─── Information shown ───

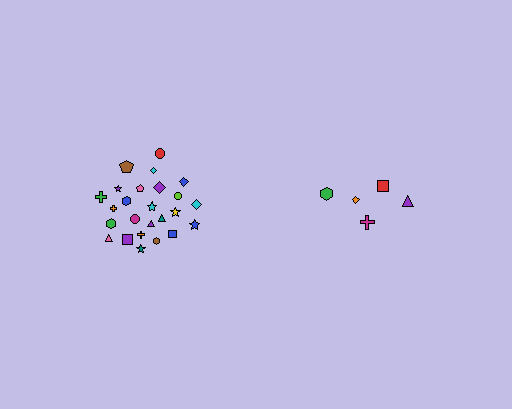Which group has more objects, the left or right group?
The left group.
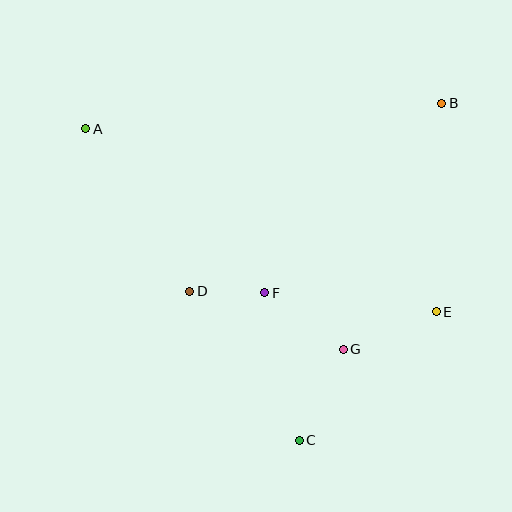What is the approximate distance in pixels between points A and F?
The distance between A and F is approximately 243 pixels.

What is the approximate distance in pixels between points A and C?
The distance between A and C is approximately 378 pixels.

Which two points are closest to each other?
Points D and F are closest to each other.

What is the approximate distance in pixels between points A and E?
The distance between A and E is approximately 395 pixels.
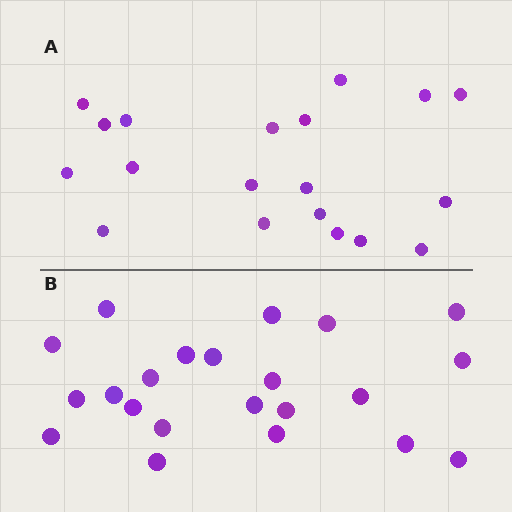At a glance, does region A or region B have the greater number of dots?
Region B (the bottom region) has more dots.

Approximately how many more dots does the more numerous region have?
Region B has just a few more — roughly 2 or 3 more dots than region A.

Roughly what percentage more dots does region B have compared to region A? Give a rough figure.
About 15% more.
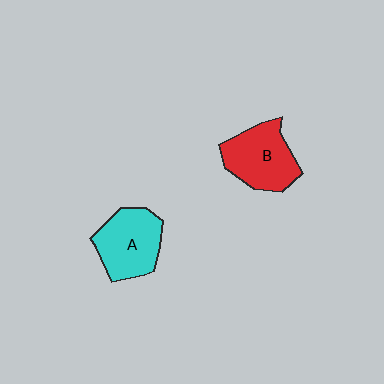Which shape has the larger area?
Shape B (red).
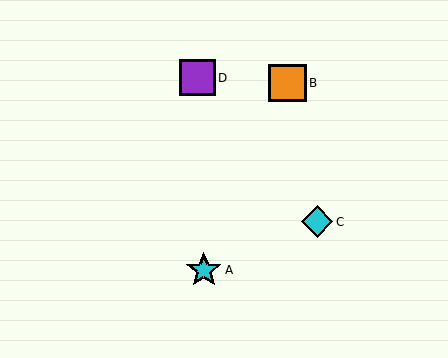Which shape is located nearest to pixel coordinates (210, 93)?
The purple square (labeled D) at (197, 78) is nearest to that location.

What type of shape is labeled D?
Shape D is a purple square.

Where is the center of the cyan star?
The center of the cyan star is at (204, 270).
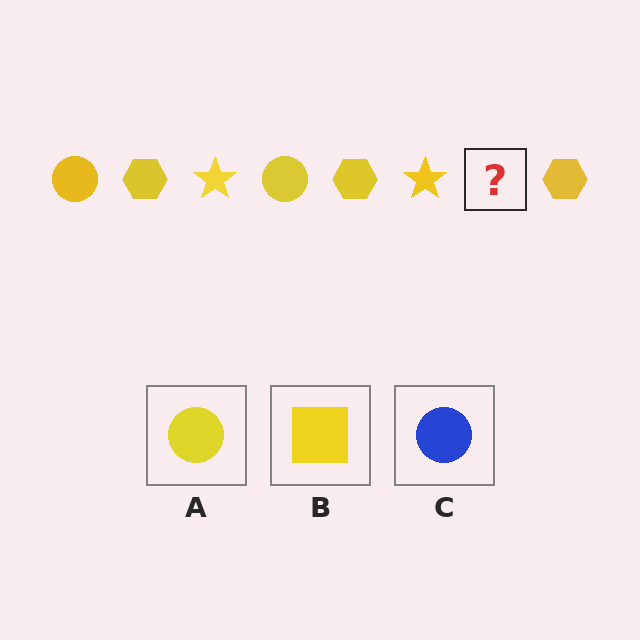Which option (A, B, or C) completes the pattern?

───
─── Information shown ───

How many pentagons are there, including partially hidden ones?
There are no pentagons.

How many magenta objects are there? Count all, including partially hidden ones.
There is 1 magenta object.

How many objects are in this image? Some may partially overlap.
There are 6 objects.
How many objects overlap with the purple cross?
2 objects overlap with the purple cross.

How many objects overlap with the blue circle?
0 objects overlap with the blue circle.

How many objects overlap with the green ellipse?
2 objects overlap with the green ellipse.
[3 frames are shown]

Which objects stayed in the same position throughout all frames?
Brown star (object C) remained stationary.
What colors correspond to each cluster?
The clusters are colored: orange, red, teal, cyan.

───

Task statement: Above are some records; extract exactly the lines from the one containing "Which shape is" through the one containing "Which option (A, B, or" and drop the pictures.

Result of this task:
Which shape is located nearest to pixel coordinates (210, 93)?
The purple square (labeled D) at (197, 78) is nearest to that location.

What type of shape is labeled D?
Shape D is a purple square.

Where is the center of the cyan star?
The center of the cyan star is at (204, 270).
Which option (A, B, or C) completes the pattern?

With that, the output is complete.